[WORK TO COMPLETE]
Skip every picture, and output exactly the lines starting at the one with "Where is the center of the lime circle?" and running through the last line of the material below.
# START OF MATERIAL TO PROCESS
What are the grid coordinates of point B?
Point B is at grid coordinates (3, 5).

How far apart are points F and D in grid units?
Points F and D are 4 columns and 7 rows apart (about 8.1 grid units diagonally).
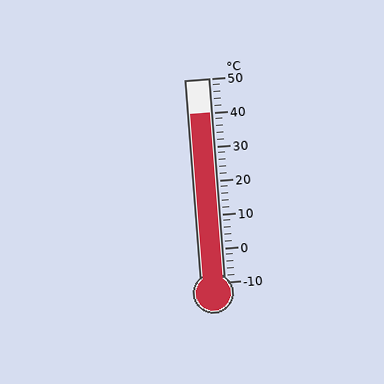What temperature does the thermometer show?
The thermometer shows approximately 40°C.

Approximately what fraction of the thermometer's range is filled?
The thermometer is filled to approximately 85% of its range.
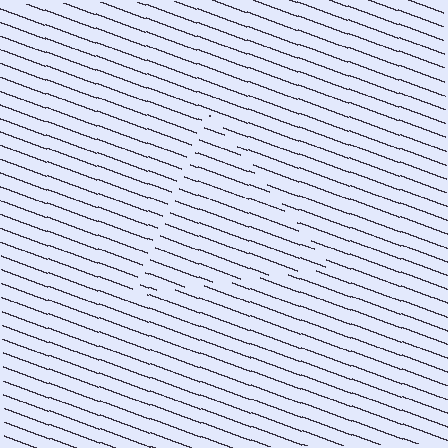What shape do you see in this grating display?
An illusory triangle. The interior of the shape contains the same grating, shifted by half a period — the contour is defined by the phase discontinuity where line-ends from the inner and outer gratings abut.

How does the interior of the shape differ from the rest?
The interior of the shape contains the same grating, shifted by half a period — the contour is defined by the phase discontinuity where line-ends from the inner and outer gratings abut.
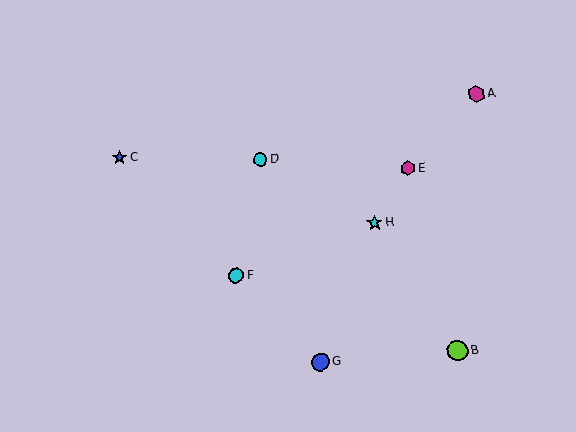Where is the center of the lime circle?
The center of the lime circle is at (458, 351).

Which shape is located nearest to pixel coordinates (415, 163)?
The magenta hexagon (labeled E) at (408, 168) is nearest to that location.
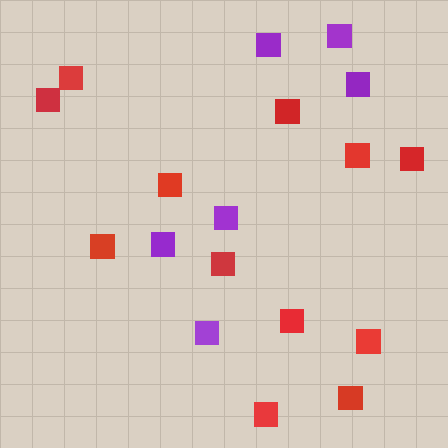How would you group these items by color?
There are 2 groups: one group of purple squares (6) and one group of red squares (12).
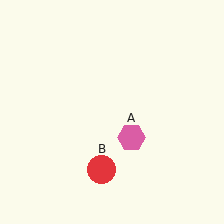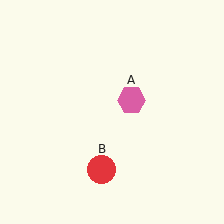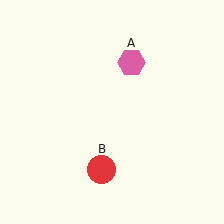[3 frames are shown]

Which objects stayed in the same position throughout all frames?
Red circle (object B) remained stationary.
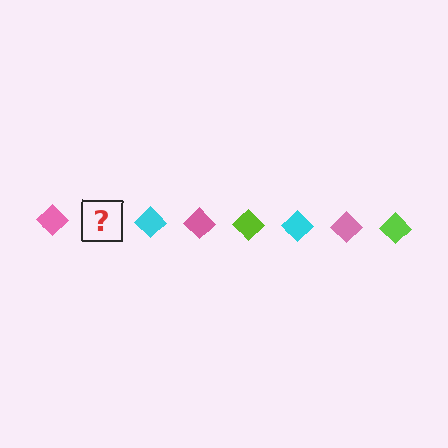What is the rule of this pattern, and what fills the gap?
The rule is that the pattern cycles through pink, lime, cyan diamonds. The gap should be filled with a lime diamond.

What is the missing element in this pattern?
# END OF MATERIAL TO PROCESS
[EXERCISE RESPONSE]
Where is the center of the lime circle?
The center of the lime circle is at (458, 351).

Which shape is located nearest to pixel coordinates (415, 163)?
The magenta hexagon (labeled E) at (408, 168) is nearest to that location.
How would you group these items by color?
There are 2 groups: one group of purple squares (6) and one group of red squares (12).
[3 frames are shown]

Which objects stayed in the same position throughout all frames?
Red circle (object B) remained stationary.
What is the rule of this pattern, and what fills the gap?
The rule is that the pattern cycles through pink, lime, cyan diamonds. The gap should be filled with a lime diamond.

What is the missing element in this pattern?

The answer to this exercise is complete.